AIM OF THE EXERCISE:
Print the listing below in its entirety, character for character.

PROVIDED ENTRIES:

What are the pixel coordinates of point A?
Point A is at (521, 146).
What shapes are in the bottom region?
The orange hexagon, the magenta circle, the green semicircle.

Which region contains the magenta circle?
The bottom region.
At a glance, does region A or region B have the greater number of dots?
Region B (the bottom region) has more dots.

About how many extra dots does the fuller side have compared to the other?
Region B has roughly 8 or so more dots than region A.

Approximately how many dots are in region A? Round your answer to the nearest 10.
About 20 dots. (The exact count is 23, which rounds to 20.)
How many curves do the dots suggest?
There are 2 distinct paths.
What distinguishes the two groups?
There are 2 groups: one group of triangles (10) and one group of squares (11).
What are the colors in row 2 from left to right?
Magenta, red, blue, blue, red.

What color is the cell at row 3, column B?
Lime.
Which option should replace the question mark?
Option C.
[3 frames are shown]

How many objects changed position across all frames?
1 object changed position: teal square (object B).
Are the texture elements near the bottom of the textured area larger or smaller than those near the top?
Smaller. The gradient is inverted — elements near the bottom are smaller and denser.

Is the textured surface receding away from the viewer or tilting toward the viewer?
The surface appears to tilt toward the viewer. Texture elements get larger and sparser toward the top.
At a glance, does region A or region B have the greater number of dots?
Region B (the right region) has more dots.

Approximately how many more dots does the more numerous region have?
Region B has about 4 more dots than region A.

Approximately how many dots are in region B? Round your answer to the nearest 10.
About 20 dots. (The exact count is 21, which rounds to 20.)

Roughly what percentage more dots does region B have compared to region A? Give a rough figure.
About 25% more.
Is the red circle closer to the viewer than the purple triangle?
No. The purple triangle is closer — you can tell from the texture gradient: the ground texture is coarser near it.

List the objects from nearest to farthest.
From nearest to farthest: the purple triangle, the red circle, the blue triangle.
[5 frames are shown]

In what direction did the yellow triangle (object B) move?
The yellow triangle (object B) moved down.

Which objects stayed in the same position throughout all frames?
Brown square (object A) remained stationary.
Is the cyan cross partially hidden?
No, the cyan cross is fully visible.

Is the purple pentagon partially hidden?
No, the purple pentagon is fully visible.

RESULT:
What are the pixel coordinates of point A?
Point A is at (521, 146).
What shapes are in the bottom region?
The orange hexagon, the magenta circle, the green semicircle.

Which region contains the magenta circle?
The bottom region.
At a glance, does region A or region B have the greater number of dots?
Region B (the bottom region) has more dots.

About how many extra dots does the fuller side have compared to the other?
Region B has roughly 8 or so more dots than region A.

Approximately how many dots are in region A? Round your answer to the nearest 10.
About 20 dots. (The exact count is 23, which rounds to 20.)
How many curves do the dots suggest?
There are 2 distinct paths.
What distinguishes the two groups?
There are 2 groups: one group of triangles (10) and one group of squares (11).
What are the colors in row 2 from left to right?
Magenta, red, blue, blue, red.

What color is the cell at row 3, column B?
Lime.
Which option should replace the question mark?
Option C.
[3 frames are shown]

How many objects changed position across all frames?
1 object changed position: teal square (object B).
Are the texture elements near the bottom of the textured area larger or smaller than those near the top?
Smaller. The gradient is inverted — elements near the bottom are smaller and denser.

Is the textured surface receding away from the viewer or tilting toward the viewer?
The surface appears to tilt toward the viewer. Texture elements get larger and sparser toward the top.
At a glance, does region A or region B have the greater number of dots?
Region B (the right region) has more dots.

Approximately how many more dots does the more numerous region have?
Region B has about 4 more dots than region A.

Approximately how many dots are in region B? Round your answer to the nearest 10.
About 20 dots. (The exact count is 21, which rounds to 20.)

Roughly what percentage more dots does region B have compared to region A? Give a rough figure.
About 25% more.
Is the red circle closer to the viewer than the purple triangle?
No. The purple triangle is closer — you can tell from the texture gradient: the ground texture is coarser near it.

List the objects from nearest to farthest.
From nearest to farthest: the purple triangle, the red circle, the blue triangle.
[5 frames are shown]

In what direction did the yellow triangle (object B) move?
The yellow triangle (object B) moved down.

Which objects stayed in the same position throughout all frames?
Brown square (object A) remained stationary.
Is the cyan cross partially hidden?
No, the cyan cross is fully visible.

Is the purple pentagon partially hidden?
No, the purple pentagon is fully visible.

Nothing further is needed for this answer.